*GIVEN DATA*:
※
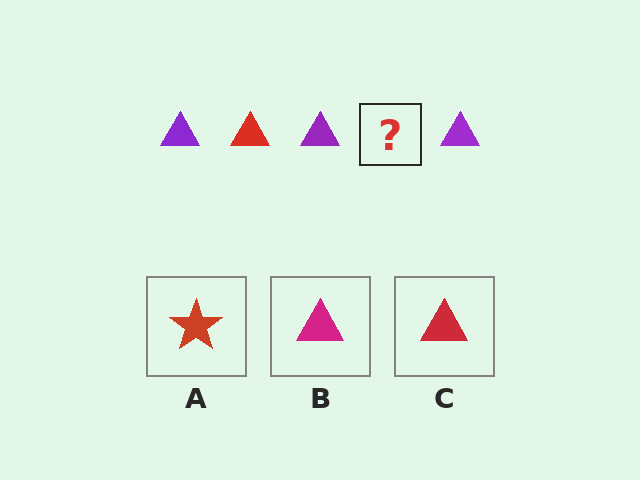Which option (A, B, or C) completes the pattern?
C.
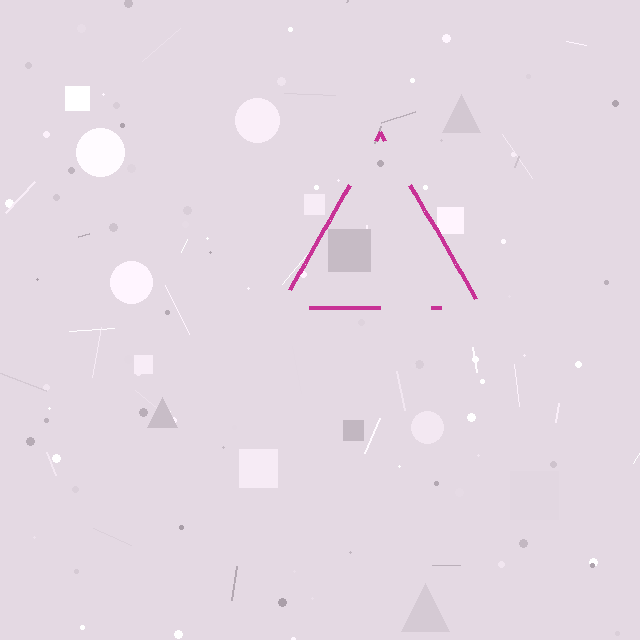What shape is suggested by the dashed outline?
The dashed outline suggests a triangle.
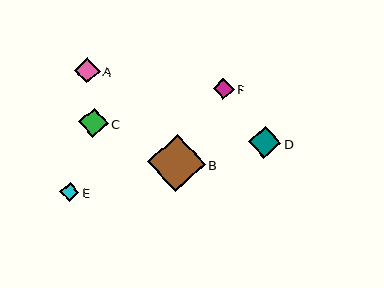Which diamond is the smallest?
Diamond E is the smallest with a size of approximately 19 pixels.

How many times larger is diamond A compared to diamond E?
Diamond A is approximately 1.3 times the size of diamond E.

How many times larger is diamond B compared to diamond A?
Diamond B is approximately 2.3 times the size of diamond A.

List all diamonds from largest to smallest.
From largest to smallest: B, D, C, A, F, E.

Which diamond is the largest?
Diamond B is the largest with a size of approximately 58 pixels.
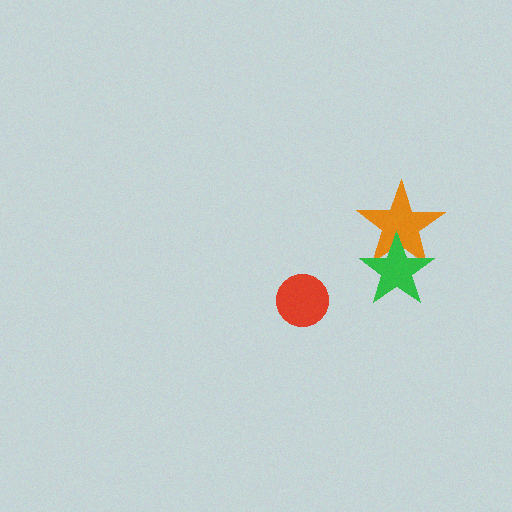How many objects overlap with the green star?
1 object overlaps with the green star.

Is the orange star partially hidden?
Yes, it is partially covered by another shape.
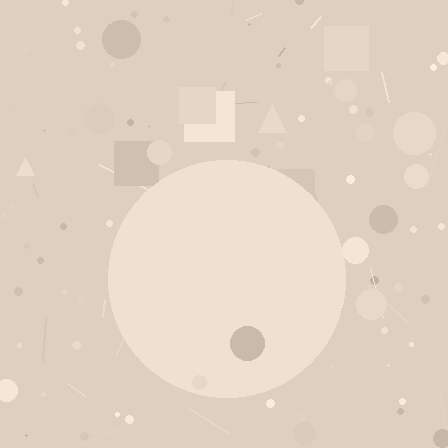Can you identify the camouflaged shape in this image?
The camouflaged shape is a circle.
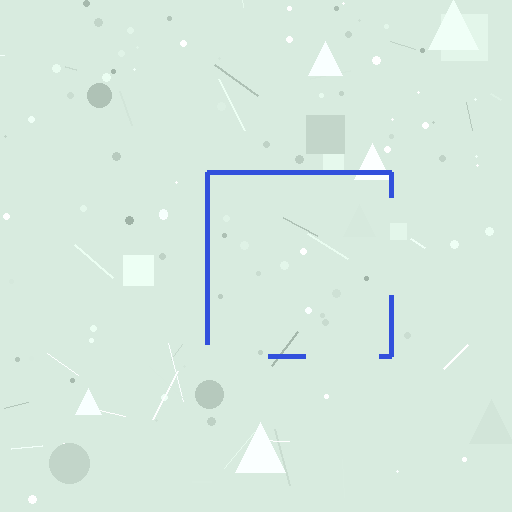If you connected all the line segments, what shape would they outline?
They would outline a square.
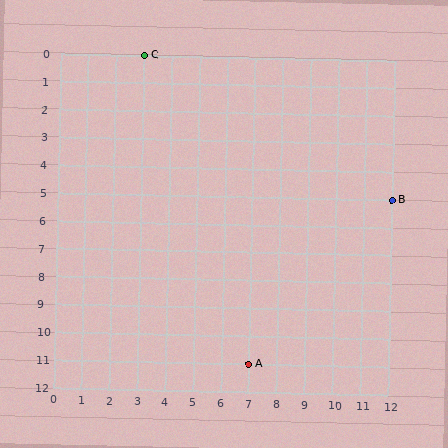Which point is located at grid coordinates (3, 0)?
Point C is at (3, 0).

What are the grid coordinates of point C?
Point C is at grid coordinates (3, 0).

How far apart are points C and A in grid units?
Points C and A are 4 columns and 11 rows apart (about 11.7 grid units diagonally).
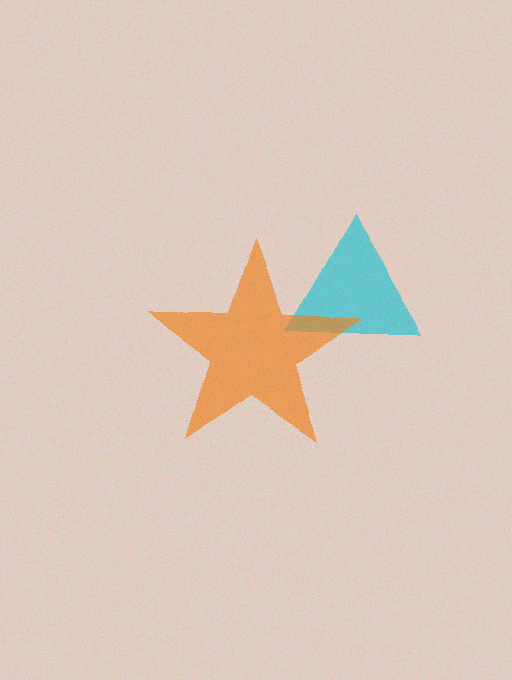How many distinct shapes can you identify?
※
*CHALLENGE*:
Reproduce precisely the lines of the listing above, from the line containing "How far apart" to the last line, both ends included. Pictures are to be omitted.

*ANSWER*:
How far apart are points C and A in grid units?
Points C and A are 4 columns and 11 rows apart (about 11.7 grid units diagonally).
How many distinct shapes can you identify?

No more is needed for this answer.